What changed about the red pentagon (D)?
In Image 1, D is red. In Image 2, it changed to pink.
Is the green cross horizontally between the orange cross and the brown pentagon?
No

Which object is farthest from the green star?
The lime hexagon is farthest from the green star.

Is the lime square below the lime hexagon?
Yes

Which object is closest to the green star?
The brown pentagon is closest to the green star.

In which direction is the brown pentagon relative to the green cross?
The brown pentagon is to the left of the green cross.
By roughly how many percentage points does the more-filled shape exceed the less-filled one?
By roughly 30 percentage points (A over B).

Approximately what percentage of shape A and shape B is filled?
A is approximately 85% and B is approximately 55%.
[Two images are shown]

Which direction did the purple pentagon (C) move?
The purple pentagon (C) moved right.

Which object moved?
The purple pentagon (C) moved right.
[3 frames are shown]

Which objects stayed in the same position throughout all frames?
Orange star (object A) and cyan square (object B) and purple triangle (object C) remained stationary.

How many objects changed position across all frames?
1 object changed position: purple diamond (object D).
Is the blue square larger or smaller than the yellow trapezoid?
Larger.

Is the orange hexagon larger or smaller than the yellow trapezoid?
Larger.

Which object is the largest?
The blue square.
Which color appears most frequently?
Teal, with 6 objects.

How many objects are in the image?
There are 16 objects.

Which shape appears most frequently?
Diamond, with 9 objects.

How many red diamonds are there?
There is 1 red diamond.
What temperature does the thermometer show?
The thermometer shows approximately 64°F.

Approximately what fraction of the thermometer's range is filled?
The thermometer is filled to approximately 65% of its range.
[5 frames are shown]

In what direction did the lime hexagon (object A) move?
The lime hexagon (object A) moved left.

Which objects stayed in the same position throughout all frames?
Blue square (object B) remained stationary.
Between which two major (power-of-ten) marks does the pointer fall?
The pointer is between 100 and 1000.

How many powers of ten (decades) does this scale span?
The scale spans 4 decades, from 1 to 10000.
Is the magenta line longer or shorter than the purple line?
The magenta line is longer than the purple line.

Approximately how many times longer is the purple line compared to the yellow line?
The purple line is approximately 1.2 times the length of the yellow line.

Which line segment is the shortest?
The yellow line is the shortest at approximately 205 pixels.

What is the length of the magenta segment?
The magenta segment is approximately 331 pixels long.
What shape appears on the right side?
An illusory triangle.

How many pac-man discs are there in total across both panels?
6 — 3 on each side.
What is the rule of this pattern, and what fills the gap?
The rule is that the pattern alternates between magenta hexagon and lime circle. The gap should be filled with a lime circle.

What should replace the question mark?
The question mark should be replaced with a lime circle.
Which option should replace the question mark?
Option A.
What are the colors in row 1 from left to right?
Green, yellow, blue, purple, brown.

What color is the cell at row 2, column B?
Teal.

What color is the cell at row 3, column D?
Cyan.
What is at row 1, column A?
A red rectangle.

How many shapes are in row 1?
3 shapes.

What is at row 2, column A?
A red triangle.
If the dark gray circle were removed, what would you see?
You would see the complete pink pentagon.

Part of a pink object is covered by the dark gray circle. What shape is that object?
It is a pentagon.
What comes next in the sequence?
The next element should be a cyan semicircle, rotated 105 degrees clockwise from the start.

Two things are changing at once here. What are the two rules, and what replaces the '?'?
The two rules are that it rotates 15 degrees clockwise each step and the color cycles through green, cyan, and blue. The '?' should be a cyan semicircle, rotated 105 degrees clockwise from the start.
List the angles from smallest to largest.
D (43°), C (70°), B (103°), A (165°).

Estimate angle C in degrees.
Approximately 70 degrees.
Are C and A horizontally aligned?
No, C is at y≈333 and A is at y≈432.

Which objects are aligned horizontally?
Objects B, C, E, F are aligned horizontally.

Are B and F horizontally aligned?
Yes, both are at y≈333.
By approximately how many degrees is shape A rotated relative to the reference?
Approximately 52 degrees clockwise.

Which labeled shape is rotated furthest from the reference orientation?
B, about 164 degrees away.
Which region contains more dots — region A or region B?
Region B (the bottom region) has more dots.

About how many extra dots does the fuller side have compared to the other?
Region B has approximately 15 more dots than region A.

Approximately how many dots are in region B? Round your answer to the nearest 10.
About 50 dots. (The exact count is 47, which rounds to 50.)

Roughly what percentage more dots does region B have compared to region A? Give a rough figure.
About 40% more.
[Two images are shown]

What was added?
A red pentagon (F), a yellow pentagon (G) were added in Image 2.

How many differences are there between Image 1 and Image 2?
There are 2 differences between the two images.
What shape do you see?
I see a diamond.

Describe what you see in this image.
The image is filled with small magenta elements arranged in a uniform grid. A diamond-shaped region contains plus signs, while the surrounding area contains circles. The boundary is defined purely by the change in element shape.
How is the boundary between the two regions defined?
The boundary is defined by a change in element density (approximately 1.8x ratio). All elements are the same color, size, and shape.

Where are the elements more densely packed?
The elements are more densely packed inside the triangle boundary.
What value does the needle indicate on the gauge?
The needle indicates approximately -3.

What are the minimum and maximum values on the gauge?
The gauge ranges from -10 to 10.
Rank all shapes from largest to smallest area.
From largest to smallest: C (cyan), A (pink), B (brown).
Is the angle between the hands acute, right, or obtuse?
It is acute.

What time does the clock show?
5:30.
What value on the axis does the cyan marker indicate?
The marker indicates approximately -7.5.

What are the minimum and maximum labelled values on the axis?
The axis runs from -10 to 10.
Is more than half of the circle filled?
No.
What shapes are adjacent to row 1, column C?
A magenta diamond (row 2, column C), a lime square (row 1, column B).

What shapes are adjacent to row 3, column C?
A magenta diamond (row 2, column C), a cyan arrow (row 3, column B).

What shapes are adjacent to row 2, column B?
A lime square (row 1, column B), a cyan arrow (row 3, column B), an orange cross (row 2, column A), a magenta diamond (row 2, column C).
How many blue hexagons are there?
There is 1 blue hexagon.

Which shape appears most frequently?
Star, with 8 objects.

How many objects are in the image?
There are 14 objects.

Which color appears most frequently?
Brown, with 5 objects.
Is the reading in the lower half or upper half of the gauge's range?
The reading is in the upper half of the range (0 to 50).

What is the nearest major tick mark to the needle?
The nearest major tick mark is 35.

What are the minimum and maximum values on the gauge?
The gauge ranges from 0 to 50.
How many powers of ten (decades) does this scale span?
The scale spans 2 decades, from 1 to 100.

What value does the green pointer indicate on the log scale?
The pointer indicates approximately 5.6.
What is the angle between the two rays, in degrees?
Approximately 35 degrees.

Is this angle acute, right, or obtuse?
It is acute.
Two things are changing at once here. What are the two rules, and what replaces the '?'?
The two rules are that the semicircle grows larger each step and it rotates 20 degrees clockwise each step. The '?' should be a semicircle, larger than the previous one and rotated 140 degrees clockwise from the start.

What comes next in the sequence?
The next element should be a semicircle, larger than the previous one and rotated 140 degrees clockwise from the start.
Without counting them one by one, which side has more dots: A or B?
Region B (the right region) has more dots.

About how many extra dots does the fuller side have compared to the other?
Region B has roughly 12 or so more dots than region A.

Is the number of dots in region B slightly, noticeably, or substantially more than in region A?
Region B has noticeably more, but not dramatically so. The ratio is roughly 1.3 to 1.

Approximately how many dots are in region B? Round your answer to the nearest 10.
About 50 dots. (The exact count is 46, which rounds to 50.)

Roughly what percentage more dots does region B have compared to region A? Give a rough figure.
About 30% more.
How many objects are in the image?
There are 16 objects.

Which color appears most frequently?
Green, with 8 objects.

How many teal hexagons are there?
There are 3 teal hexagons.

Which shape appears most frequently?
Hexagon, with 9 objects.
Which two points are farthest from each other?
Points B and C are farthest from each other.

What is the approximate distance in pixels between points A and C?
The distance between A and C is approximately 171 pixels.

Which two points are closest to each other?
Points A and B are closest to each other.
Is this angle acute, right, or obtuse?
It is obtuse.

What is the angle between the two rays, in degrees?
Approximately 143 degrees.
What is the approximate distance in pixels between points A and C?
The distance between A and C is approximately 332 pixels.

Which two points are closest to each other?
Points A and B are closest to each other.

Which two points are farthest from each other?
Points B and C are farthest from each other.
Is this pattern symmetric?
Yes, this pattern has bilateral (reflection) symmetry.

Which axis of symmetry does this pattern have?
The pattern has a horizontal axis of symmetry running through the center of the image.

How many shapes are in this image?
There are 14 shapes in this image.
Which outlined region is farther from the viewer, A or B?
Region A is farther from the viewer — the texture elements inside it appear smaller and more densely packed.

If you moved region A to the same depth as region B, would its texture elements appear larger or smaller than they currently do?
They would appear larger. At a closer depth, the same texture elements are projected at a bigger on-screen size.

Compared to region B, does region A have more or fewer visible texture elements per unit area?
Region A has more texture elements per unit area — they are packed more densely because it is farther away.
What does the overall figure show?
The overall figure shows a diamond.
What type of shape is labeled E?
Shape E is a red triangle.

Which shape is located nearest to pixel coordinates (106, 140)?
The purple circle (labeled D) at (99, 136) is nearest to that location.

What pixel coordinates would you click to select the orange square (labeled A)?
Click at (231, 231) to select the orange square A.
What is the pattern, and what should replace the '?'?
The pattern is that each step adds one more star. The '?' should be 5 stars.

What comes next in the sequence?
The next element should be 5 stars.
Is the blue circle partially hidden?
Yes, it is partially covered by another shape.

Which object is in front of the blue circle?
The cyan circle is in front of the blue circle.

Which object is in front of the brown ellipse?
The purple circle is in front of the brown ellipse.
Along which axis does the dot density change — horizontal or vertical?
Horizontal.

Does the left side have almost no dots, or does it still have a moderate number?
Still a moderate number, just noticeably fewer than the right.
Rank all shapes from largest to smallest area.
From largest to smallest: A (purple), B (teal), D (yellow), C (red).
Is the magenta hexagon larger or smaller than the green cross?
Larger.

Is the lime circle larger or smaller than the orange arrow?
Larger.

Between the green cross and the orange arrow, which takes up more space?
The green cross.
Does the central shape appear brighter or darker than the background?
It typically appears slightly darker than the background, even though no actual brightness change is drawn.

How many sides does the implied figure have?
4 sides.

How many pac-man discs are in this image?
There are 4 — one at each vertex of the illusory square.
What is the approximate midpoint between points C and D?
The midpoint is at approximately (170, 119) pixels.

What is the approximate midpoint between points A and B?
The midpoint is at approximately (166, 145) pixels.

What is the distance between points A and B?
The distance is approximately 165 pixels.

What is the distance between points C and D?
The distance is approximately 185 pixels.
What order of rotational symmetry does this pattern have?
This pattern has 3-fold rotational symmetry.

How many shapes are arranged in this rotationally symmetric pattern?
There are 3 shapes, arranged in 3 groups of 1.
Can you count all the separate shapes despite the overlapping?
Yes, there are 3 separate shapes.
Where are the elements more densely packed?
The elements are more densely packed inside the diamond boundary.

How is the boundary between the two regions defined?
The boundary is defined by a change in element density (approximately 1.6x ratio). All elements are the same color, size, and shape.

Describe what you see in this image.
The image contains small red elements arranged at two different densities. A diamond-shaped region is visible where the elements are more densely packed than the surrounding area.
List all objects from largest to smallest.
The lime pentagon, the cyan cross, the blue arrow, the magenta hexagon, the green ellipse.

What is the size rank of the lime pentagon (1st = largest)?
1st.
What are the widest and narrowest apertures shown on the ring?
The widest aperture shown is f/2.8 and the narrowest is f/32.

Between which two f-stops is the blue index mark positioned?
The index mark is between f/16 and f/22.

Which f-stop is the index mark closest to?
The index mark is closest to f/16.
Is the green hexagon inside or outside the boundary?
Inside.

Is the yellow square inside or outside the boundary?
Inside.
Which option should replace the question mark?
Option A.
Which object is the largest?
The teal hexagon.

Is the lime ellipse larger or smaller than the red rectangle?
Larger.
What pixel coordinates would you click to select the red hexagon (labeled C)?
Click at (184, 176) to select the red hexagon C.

********

**Task to carry out**
Only the lines from the one containing "List all objects from largest to smallest." through the end of the material should be reproduced, exactly, with both ends included.

**Answer for the task**
List all objects from largest to smallest.
The lime pentagon, the cyan cross, the blue arrow, the magenta hexagon, the green ellipse.

What is the size rank of the lime pentagon (1st = largest)?
1st.
What are the widest and narrowest apertures shown on the ring?
The widest aperture shown is f/2.8 and the narrowest is f/32.

Between which two f-stops is the blue index mark positioned?
The index mark is between f/16 and f/22.

Which f-stop is the index mark closest to?
The index mark is closest to f/16.
Is the green hexagon inside or outside the boundary?
Inside.

Is the yellow square inside or outside the boundary?
Inside.
Which option should replace the question mark?
Option A.
Which object is the largest?
The teal hexagon.

Is the lime ellipse larger or smaller than the red rectangle?
Larger.
What pixel coordinates would you click to select the red hexagon (labeled C)?
Click at (184, 176) to select the red hexagon C.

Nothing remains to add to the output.